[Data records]
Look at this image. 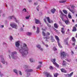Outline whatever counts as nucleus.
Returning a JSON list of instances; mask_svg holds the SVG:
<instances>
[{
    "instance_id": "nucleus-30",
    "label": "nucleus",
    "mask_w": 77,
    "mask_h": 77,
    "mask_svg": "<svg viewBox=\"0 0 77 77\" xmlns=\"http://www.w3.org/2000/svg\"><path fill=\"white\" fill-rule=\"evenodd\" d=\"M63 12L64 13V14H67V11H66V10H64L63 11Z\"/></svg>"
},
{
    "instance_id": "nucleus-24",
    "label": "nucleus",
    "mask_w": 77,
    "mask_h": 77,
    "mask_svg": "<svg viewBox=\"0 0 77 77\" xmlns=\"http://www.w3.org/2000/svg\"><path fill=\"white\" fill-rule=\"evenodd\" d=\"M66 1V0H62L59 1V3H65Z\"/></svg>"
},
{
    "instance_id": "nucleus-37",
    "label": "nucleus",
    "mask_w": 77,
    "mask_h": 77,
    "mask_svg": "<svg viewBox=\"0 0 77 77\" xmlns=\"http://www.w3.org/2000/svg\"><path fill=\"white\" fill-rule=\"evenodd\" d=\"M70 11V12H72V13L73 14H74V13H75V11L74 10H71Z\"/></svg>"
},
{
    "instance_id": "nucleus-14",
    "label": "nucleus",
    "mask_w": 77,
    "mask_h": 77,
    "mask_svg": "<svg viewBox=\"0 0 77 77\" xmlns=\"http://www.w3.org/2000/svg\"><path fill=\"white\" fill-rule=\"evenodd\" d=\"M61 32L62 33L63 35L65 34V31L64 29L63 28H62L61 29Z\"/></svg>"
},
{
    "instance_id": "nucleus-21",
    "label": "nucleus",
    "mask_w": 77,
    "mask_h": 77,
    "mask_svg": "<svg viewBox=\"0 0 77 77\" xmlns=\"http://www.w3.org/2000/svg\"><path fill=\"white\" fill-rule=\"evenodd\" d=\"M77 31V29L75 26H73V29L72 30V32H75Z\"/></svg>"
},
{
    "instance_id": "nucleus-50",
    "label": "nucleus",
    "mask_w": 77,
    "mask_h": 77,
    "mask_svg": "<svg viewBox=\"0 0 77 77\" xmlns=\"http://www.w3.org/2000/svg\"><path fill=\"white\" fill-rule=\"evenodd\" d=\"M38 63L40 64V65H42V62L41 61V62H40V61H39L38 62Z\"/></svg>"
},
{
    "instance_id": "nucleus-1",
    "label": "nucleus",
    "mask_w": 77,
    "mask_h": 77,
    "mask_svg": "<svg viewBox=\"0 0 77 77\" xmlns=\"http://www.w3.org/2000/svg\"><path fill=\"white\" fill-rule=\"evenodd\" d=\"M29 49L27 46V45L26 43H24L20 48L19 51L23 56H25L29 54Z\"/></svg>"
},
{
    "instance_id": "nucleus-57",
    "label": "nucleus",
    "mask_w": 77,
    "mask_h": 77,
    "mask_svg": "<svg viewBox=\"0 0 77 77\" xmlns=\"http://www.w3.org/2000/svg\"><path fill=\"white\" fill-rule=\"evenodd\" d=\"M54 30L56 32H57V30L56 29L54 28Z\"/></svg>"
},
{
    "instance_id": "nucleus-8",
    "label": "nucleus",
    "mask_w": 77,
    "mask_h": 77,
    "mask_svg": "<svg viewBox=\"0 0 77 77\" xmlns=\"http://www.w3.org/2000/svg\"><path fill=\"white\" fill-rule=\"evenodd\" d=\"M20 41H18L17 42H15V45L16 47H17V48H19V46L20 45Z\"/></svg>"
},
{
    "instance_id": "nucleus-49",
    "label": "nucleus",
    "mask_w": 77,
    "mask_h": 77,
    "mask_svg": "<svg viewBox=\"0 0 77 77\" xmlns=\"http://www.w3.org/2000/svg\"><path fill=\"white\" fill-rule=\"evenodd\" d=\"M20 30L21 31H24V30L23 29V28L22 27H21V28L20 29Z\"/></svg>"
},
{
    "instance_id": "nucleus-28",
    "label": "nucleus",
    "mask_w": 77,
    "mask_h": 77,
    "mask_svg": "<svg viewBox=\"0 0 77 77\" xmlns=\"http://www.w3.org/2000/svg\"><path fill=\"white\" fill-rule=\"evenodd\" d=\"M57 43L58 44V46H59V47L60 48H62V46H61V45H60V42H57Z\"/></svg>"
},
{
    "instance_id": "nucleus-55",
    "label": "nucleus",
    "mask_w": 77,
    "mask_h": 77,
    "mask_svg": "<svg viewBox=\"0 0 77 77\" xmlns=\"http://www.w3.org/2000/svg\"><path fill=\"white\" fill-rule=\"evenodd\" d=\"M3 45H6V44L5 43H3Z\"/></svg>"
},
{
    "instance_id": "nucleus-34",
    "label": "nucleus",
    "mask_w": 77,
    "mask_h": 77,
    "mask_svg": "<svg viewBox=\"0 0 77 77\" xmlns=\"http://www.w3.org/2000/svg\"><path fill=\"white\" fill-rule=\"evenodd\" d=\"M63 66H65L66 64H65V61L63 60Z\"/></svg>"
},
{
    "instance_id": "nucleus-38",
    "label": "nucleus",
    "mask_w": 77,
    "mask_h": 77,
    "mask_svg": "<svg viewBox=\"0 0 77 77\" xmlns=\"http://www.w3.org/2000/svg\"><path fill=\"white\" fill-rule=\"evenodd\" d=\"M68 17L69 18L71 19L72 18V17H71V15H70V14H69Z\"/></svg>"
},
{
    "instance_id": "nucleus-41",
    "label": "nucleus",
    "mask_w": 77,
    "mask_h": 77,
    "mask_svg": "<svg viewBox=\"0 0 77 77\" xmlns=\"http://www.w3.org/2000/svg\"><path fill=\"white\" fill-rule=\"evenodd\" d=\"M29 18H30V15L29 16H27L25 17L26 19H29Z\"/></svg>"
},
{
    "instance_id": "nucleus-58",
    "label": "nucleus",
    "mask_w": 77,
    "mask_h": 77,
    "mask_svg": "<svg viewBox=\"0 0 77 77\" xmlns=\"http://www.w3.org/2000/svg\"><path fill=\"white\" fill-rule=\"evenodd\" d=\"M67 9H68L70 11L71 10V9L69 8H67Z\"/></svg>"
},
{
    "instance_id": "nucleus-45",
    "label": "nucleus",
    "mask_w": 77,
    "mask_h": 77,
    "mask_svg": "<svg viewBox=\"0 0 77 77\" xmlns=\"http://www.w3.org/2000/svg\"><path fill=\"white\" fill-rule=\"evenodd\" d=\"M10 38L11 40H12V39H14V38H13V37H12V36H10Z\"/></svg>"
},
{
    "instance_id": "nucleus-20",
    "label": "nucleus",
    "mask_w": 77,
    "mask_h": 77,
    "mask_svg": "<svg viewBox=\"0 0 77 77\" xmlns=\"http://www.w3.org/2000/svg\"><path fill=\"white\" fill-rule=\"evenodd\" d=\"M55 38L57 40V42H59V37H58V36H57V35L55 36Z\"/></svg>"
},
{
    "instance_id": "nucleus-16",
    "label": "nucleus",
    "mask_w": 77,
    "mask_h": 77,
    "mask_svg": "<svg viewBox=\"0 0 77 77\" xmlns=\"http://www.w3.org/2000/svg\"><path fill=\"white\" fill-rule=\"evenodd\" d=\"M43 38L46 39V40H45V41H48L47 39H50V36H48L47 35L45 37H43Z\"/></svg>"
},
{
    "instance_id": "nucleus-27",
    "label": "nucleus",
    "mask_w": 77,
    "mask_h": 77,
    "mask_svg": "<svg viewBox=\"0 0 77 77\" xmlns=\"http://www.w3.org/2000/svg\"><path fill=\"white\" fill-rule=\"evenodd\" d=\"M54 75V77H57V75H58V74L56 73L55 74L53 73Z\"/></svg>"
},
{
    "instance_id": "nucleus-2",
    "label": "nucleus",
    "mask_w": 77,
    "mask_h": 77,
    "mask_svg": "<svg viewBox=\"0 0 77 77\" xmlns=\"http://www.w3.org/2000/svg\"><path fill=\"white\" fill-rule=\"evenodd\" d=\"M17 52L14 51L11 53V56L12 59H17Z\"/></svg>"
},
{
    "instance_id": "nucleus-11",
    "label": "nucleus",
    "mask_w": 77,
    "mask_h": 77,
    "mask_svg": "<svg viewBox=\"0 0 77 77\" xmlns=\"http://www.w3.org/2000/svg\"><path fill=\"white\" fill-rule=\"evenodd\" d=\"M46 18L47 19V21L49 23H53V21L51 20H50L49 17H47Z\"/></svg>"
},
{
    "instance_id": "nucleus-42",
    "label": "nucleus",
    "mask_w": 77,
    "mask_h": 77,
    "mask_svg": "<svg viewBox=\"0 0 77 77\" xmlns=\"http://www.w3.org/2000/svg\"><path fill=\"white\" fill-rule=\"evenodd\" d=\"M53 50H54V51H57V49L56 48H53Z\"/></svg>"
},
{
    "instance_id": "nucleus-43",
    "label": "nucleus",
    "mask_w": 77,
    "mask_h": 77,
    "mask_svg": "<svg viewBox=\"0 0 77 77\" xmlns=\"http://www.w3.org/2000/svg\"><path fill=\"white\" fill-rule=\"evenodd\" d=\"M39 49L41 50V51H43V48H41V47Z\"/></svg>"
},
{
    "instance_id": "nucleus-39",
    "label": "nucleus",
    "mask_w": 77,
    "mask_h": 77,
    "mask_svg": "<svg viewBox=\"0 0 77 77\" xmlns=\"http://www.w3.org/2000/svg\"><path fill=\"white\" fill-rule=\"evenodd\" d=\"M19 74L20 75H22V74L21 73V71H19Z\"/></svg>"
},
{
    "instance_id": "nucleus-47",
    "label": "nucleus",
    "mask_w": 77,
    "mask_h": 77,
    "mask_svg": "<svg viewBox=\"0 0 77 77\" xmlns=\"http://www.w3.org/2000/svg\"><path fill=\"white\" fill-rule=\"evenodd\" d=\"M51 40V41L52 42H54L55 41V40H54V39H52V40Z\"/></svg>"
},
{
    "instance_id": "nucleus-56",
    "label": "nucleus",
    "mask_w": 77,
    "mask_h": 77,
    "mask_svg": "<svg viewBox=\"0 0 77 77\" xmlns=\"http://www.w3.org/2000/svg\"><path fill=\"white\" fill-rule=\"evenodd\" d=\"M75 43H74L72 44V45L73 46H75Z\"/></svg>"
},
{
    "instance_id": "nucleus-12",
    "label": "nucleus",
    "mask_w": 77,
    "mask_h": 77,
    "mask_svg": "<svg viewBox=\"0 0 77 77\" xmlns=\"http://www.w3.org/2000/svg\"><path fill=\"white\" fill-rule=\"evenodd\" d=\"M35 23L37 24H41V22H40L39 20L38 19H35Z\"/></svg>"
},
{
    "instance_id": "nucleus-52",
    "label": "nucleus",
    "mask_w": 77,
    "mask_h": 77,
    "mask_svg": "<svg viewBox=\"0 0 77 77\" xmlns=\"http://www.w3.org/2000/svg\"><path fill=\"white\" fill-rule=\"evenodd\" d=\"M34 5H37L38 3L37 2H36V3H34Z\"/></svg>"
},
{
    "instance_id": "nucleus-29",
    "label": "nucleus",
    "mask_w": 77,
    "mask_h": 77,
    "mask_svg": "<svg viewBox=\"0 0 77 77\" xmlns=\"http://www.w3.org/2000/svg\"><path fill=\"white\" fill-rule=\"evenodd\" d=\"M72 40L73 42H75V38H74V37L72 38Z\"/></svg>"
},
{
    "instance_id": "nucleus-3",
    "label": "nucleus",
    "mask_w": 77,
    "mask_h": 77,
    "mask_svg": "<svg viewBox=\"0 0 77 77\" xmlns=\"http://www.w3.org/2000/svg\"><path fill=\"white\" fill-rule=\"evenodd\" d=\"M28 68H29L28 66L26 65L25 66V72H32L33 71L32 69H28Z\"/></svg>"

* _Task description_
List each line of the listing above that contains the string "instances".

* _Response to this task_
Returning a JSON list of instances; mask_svg holds the SVG:
<instances>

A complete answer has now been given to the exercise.